(Dataset items)

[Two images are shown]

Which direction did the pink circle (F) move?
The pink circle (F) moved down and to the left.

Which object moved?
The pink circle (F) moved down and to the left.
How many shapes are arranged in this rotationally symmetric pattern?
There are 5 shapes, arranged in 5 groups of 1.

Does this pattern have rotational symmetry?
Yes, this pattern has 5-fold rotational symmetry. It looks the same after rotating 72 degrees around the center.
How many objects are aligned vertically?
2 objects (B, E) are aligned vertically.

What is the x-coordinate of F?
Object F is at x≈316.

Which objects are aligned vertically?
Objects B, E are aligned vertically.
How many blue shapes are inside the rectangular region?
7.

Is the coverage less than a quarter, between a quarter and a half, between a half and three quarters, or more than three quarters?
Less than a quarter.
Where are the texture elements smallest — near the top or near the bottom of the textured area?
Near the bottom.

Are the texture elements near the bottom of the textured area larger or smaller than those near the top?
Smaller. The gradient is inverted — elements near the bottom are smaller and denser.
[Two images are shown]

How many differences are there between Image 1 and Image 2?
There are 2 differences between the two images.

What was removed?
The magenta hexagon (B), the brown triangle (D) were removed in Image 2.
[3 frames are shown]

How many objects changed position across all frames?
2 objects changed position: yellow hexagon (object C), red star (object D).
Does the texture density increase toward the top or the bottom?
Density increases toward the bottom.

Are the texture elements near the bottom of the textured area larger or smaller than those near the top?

● **Task details**
Above are records; repeat only the lines starting at the line with "Which objects are aligned vertically?" and ending at the line with "[3 frames are shown]", exactly as they appear, both included.

● **Response to this task**
Which objects are aligned vertically?
Objects B, E are aligned vertically.
How many blue shapes are inside the rectangular region?
7.

Is the coverage less than a quarter, between a quarter and a half, between a half and three quarters, or more than three quarters?
Less than a quarter.
Where are the texture elements smallest — near the top or near the bottom of the textured area?
Near the bottom.

Are the texture elements near the bottom of the textured area larger or smaller than those near the top?
Smaller. The gradient is inverted — elements near the bottom are smaller and denser.
[Two images are shown]

How many differences are there between Image 1 and Image 2?
There are 2 differences between the two images.

What was removed?
The magenta hexagon (B), the brown triangle (D) were removed in Image 2.
[3 frames are shown]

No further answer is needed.